### Written request
Only lines holding the string "shown" are wanted; copy each one from the material.

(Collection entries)
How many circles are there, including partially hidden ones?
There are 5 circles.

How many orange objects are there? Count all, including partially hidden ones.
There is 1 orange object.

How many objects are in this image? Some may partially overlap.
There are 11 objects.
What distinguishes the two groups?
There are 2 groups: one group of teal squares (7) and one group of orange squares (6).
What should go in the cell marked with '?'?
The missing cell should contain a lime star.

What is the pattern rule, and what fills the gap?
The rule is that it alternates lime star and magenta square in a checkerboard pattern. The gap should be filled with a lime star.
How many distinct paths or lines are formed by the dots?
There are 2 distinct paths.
...
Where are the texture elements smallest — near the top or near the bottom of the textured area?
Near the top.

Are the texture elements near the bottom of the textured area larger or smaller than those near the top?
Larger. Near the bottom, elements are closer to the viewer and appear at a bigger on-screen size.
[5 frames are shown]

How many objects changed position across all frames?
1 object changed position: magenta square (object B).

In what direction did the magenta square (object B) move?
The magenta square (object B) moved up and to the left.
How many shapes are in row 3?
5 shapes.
---
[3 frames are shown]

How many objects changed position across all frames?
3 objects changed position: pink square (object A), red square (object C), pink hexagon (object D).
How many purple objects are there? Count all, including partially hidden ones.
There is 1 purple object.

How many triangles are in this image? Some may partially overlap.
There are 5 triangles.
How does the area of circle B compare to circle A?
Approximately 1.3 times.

### Answer to this task
[5 frames are shown]
[3 frames are shown]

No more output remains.